Transcribe the lines below exactly, beginning with the line that holds "What is the rule" and ending with the final line, both included. Pictures are to be left out.
# # #
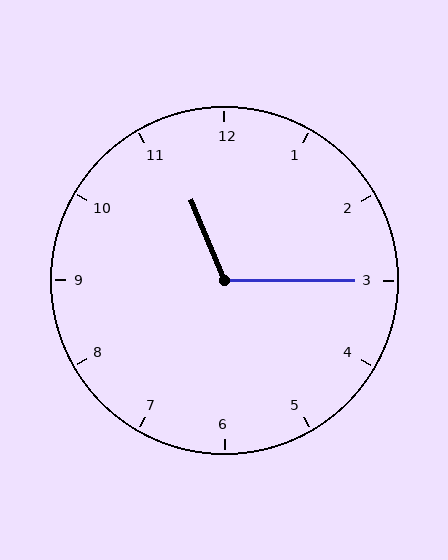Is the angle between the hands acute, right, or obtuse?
It is obtuse.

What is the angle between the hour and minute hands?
Approximately 112 degrees.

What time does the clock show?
11:15.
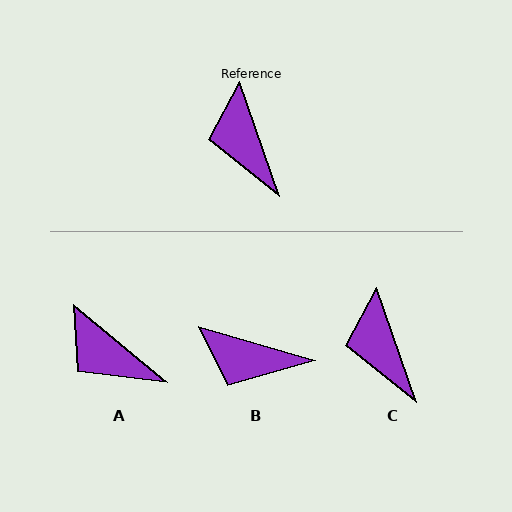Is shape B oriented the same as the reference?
No, it is off by about 55 degrees.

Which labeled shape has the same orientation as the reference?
C.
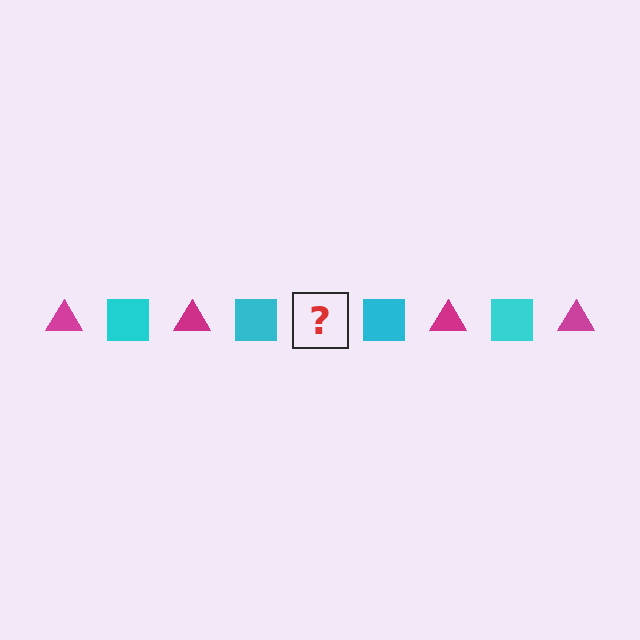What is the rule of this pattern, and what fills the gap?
The rule is that the pattern alternates between magenta triangle and cyan square. The gap should be filled with a magenta triangle.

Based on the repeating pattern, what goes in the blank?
The blank should be a magenta triangle.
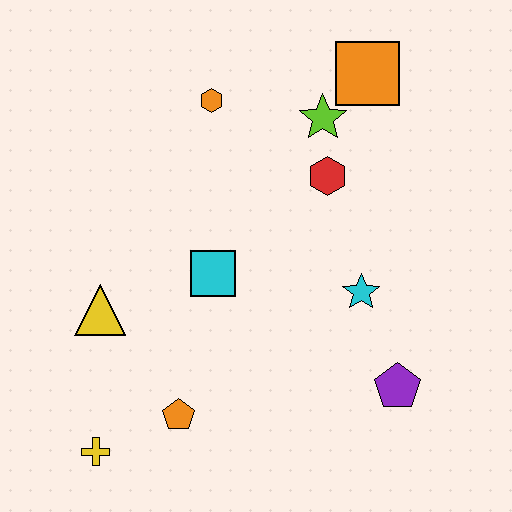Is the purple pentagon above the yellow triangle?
No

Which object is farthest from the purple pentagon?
The orange hexagon is farthest from the purple pentagon.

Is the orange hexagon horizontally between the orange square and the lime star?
No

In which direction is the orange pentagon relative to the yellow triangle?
The orange pentagon is below the yellow triangle.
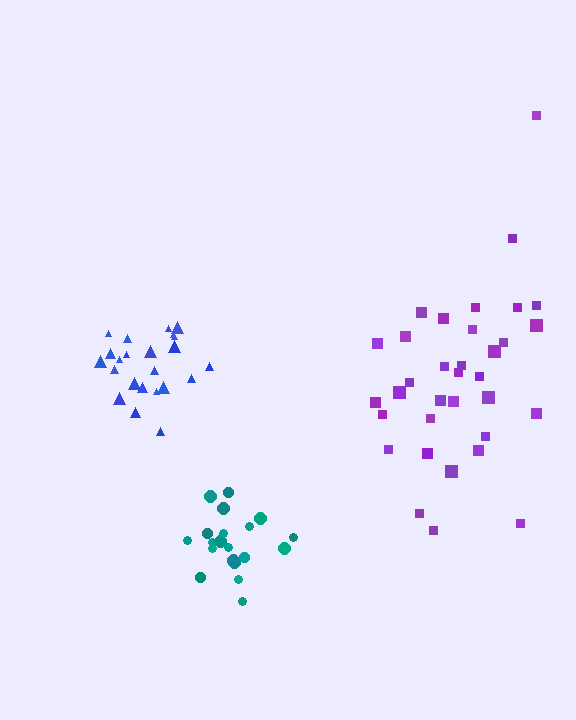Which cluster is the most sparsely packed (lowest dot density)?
Purple.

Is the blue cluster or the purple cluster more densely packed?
Blue.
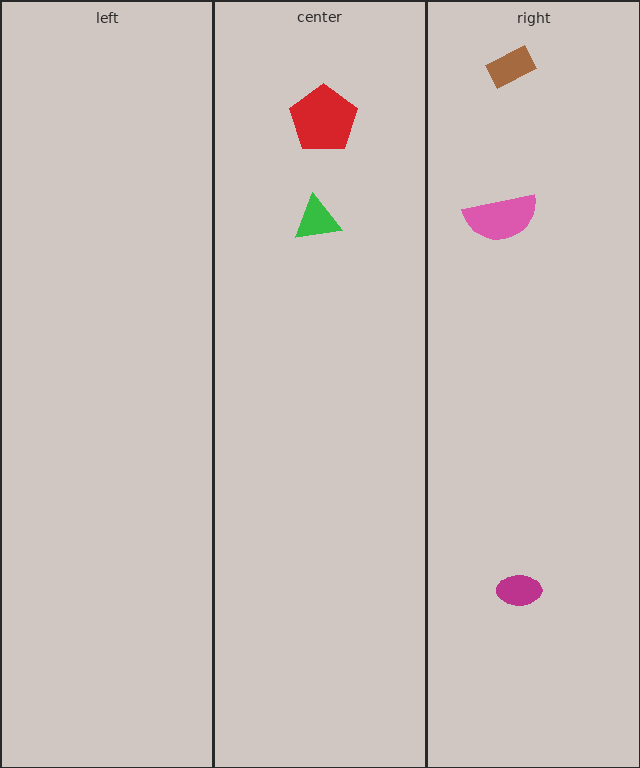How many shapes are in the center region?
2.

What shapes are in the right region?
The magenta ellipse, the pink semicircle, the brown rectangle.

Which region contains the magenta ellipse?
The right region.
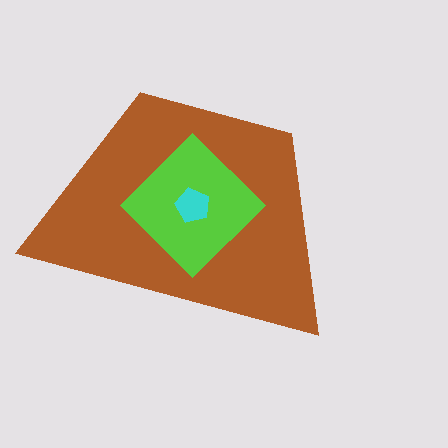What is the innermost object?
The cyan pentagon.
# # #
**WORKED SOLUTION**.
What is the rule of this pattern, and what fills the gap?
The rule is that the pattern alternates between magenta triangle and cyan square. The gap should be filled with a magenta triangle.

Based on the repeating pattern, what goes in the blank?
The blank should be a magenta triangle.
Is the purple pentagon above the yellow triangle?
No

Which object is farthest from the purple pentagon?
The orange hexagon is farthest from the purple pentagon.

Is the orange hexagon horizontally between the orange square and the lime star?
No

In which direction is the orange pentagon relative to the yellow triangle?
The orange pentagon is below the yellow triangle.
Which cluster is the most sparsely packed (lowest dot density)?
Purple.

Is the blue cluster or the purple cluster more densely packed?
Blue.
How many shapes are in the center region?
2.

What shapes are in the right region?
The magenta ellipse, the pink semicircle, the brown rectangle.

Which region contains the magenta ellipse?
The right region.
What is the innermost object?
The cyan pentagon.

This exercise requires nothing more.